= What the exercise asks =
Beginning at the line containing "Which region contains the pink semicircle?", give again every line through the end of the data, unchanged and with both ends included. Drop any pictures.

= Data shown =
------------------------------------------------
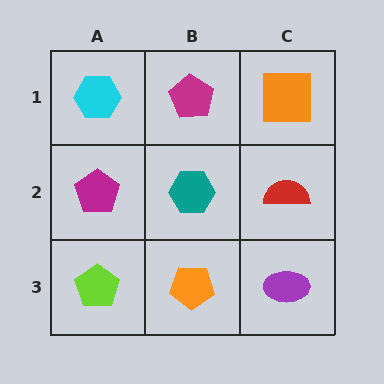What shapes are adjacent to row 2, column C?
An orange square (row 1, column C), a purple ellipse (row 3, column C), a teal hexagon (row 2, column B).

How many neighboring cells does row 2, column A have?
3.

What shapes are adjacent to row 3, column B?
A teal hexagon (row 2, column B), a lime pentagon (row 3, column A), a purple ellipse (row 3, column C).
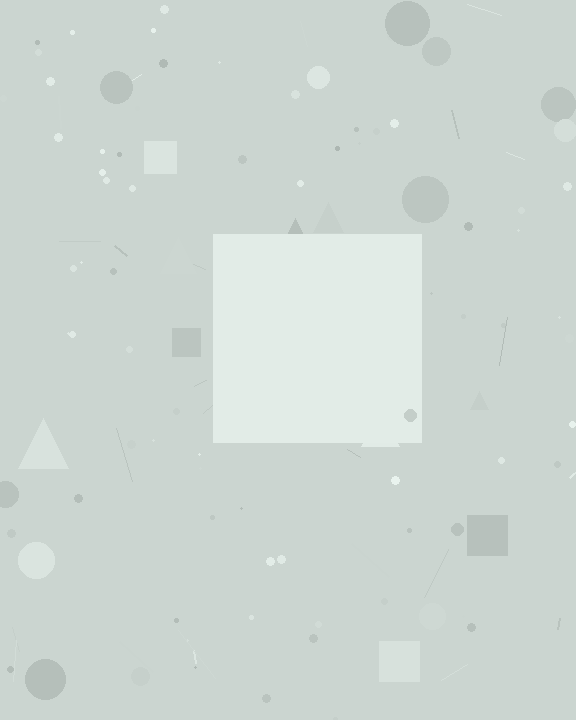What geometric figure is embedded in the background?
A square is embedded in the background.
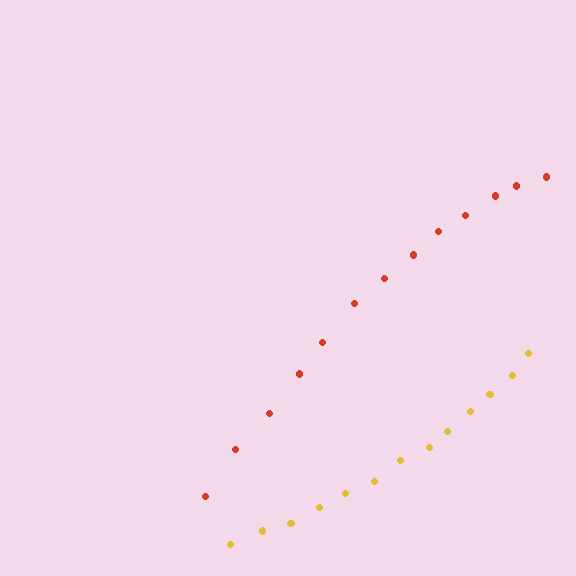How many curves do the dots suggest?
There are 2 distinct paths.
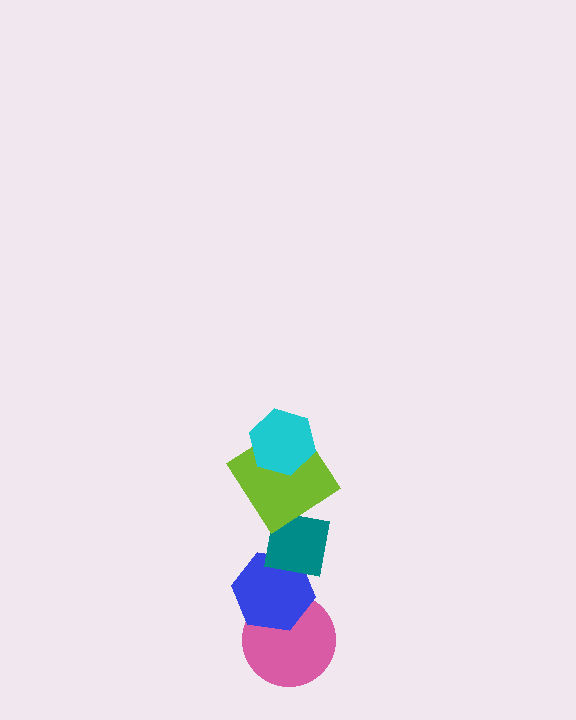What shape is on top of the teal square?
The lime diamond is on top of the teal square.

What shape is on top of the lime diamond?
The cyan hexagon is on top of the lime diamond.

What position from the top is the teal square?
The teal square is 3rd from the top.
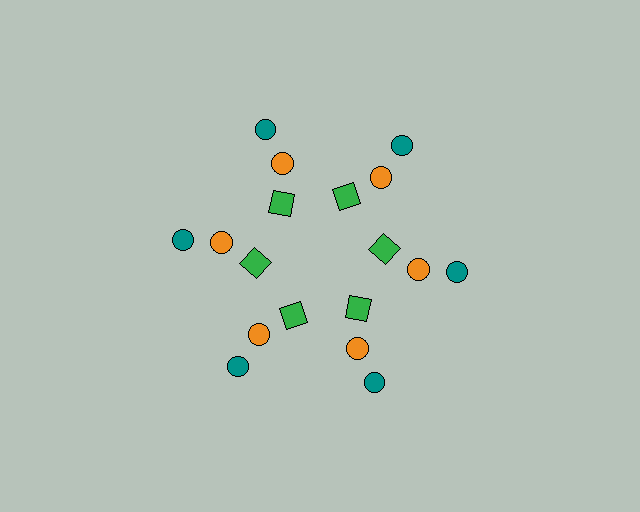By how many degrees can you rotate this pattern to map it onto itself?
The pattern maps onto itself every 60 degrees of rotation.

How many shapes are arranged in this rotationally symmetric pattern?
There are 18 shapes, arranged in 6 groups of 3.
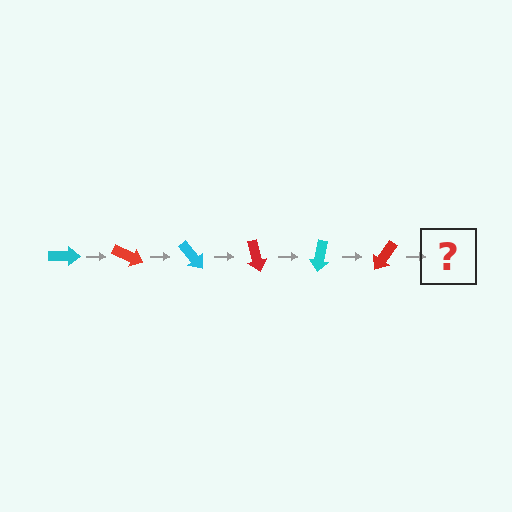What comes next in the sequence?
The next element should be a cyan arrow, rotated 150 degrees clockwise from the start.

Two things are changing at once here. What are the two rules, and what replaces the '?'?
The two rules are that it rotates 25 degrees clockwise each step and the color cycles through cyan and red. The '?' should be a cyan arrow, rotated 150 degrees clockwise from the start.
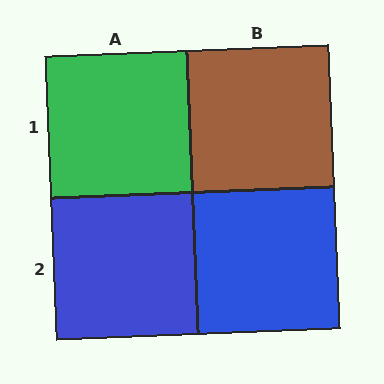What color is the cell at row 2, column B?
Blue.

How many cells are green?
1 cell is green.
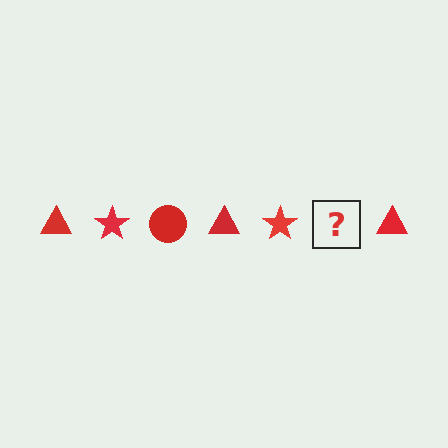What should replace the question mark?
The question mark should be replaced with a red circle.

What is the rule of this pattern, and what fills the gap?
The rule is that the pattern cycles through triangle, star, circle shapes in red. The gap should be filled with a red circle.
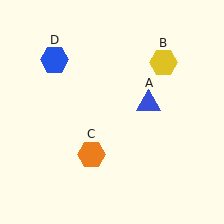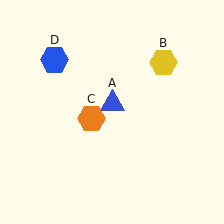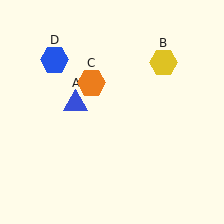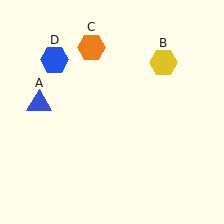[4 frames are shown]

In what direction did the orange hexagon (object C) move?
The orange hexagon (object C) moved up.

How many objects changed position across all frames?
2 objects changed position: blue triangle (object A), orange hexagon (object C).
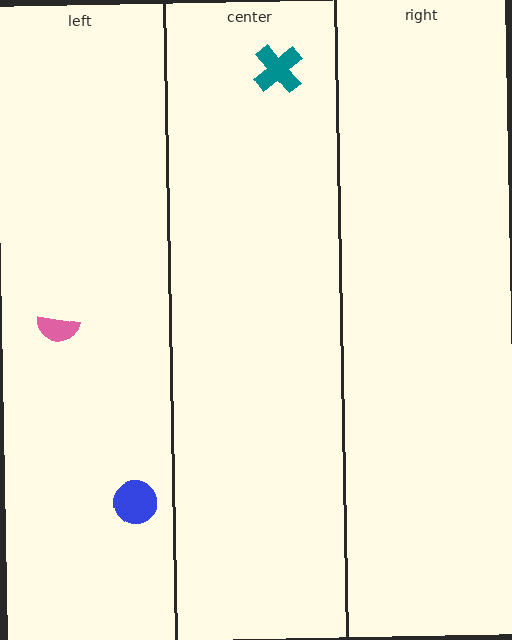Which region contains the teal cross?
The center region.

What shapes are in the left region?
The blue circle, the pink semicircle.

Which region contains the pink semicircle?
The left region.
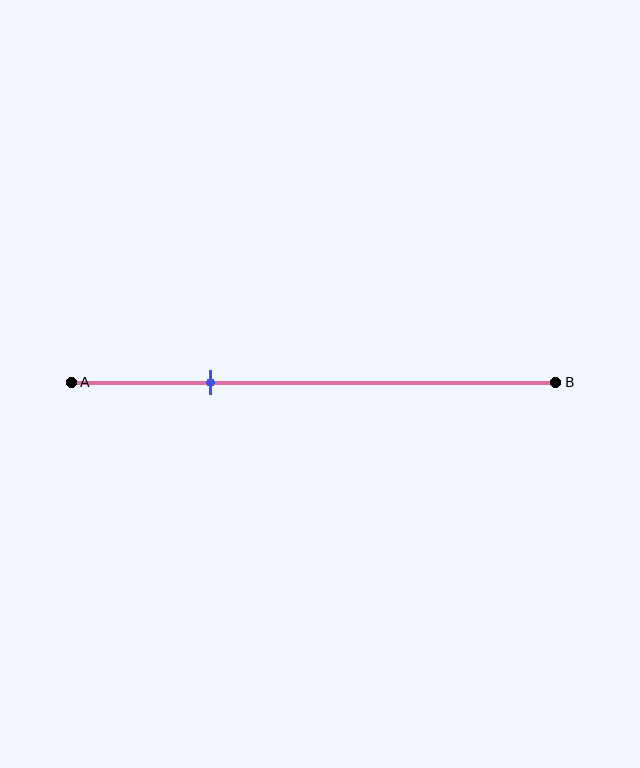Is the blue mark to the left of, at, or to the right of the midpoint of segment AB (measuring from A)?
The blue mark is to the left of the midpoint of segment AB.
------------------------------------------------
= Result for this exercise =
Which region contains the pink semicircle?
The left region.
Is the blue mark to the left of, at, or to the right of the midpoint of segment AB (measuring from A)?
The blue mark is to the left of the midpoint of segment AB.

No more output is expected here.